What the task requires: Give back the whole listing exactly as shown.

Records contained in a dataset
····················

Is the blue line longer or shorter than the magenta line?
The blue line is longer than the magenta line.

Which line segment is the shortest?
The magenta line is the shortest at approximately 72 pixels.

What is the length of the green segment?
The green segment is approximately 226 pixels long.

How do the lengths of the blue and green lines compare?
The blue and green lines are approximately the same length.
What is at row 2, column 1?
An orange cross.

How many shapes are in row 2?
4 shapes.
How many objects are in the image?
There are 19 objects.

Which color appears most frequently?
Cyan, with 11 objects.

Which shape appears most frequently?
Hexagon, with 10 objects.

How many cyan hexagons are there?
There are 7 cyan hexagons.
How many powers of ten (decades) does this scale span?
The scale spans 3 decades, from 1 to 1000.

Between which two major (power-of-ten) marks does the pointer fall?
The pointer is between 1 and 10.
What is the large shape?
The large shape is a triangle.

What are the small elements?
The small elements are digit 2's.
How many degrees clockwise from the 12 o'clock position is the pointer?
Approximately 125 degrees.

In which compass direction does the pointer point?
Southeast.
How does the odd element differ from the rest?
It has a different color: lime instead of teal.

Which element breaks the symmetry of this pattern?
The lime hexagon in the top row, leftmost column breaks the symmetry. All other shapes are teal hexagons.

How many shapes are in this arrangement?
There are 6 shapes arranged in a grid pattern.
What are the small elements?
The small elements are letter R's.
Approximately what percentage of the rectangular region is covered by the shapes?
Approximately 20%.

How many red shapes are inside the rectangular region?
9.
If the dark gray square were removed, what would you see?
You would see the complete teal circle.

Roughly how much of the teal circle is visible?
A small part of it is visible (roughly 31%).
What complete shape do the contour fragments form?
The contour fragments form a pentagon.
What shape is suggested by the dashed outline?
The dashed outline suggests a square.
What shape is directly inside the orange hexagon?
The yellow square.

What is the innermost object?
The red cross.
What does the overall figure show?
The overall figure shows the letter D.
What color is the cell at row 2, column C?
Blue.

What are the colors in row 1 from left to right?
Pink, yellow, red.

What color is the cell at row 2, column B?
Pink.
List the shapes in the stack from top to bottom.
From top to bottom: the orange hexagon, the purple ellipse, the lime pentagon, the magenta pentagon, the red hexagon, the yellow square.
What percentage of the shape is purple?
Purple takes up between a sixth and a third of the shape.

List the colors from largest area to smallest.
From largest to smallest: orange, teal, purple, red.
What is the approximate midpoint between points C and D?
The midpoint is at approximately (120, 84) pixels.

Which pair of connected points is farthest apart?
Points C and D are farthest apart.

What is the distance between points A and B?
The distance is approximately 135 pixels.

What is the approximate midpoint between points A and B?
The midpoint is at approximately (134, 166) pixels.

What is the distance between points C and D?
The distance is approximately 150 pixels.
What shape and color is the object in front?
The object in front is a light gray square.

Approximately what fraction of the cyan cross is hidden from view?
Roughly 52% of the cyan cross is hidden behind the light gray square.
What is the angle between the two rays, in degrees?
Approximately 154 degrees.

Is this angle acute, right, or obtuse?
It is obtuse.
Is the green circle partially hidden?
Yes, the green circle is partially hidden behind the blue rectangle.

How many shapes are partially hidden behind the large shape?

····················

Response to this exercise:
Is the blue line longer or shorter than the magenta line?
The blue line is longer than the magenta line.

Which line segment is the shortest?
The magenta line is the shortest at approximately 72 pixels.

What is the length of the green segment?
The green segment is approximately 226 pixels long.

How do the lengths of the blue and green lines compare?
The blue and green lines are approximately the same length.
What is at row 2, column 1?
An orange cross.

How many shapes are in row 2?
4 shapes.
How many objects are in the image?
There are 19 objects.

Which color appears most frequently?
Cyan, with 11 objects.

Which shape appears most frequently?
Hexagon, with 10 objects.

How many cyan hexagons are there?
There are 7 cyan hexagons.
How many powers of ten (decades) does this scale span?
The scale spans 3 decades, from 1 to 1000.

Between which two major (power-of-ten) marks does the pointer fall?
The pointer is between 1 and 10.
What is the large shape?
The large shape is a triangle.

What are the small elements?
The small elements are digit 2's.
How many degrees clockwise from the 12 o'clock position is the pointer?
Approximately 125 degrees.

In which compass direction does the pointer point?
Southeast.
How does the odd element differ from the rest?
It has a different color: lime instead of teal.

Which element breaks the symmetry of this pattern?
The lime hexagon in the top row, leftmost column breaks the symmetry. All other shapes are teal hexagons.

How many shapes are in this arrangement?
There are 6 shapes arranged in a grid pattern.
What are the small elements?
The small elements are letter R's.
Approximately what percentage of the rectangular region is covered by the shapes?
Approximately 20%.

How many red shapes are inside the rectangular region?
9.
If the dark gray square were removed, what would you see?
You would see the complete teal circle.

Roughly how much of the teal circle is visible?
A small part of it is visible (roughly 31%).
What complete shape do the contour fragments form?
The contour fragments form a pentagon.
What shape is suggested by the dashed outline?
The dashed outline suggests a square.
What shape is directly inside the orange hexagon?
The yellow square.

What is the innermost object?
The red cross.
What does the overall figure show?
The overall figure shows the letter D.
What color is the cell at row 2, column C?
Blue.

What are the colors in row 1 from left to right?
Pink, yellow, red.

What color is the cell at row 2, column B?
Pink.
List the shapes in the stack from top to bottom.
From top to bottom: the orange hexagon, the purple ellipse, the lime pentagon, the magenta pentagon, the red hexagon, the yellow square.
What percentage of the shape is purple?
Purple takes up between a sixth and a third of the shape.

List the colors from largest area to smallest.
From largest to smallest: orange, teal, purple, red.
What is the approximate midpoint between points C and D?
The midpoint is at approximately (120, 84) pixels.

Which pair of connected points is farthest apart?
Points C and D are farthest apart.

What is the distance between points A and B?
The distance is approximately 135 pixels.

What is the approximate midpoint between points A and B?
The midpoint is at approximately (134, 166) pixels.

What is the distance between points C and D?
The distance is approximately 150 pixels.
What shape and color is the object in front?
The object in front is a light gray square.

Approximately what fraction of the cyan cross is hidden from view?
Roughly 52% of the cyan cross is hidden behind the light gray square.
What is the angle between the two rays, in degrees?
Approximately 154 degrees.

Is this angle acute, right, or obtuse?
It is obtuse.
Is the green circle partially hidden?
Yes, the green circle is partially hidden behind the blue rectangle.

How many shapes are partially hidden behind the large shape?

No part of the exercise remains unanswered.